Data extracted from a collection:
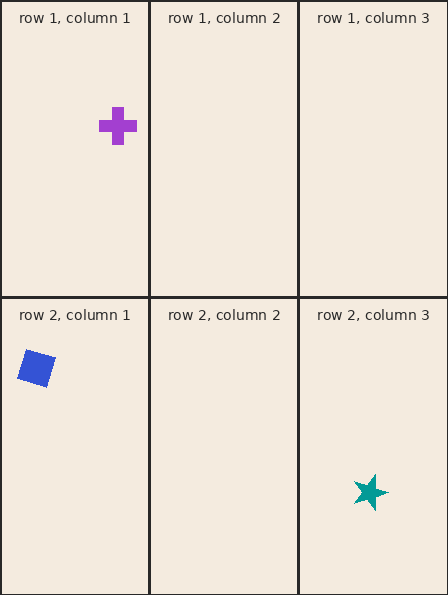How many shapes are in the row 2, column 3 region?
1.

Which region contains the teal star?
The row 2, column 3 region.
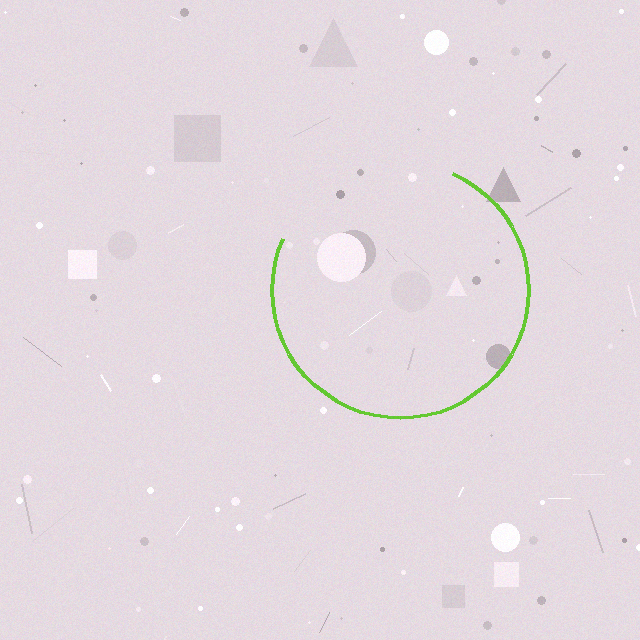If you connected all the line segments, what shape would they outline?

#### Work to complete
Above are the records; reproduce them exactly and leave out the pictures.

#### Written solution
How many shapes are in the row 2, column 3 region?
1.

Which region contains the teal star?
The row 2, column 3 region.
If you connected all the line segments, what shape would they outline?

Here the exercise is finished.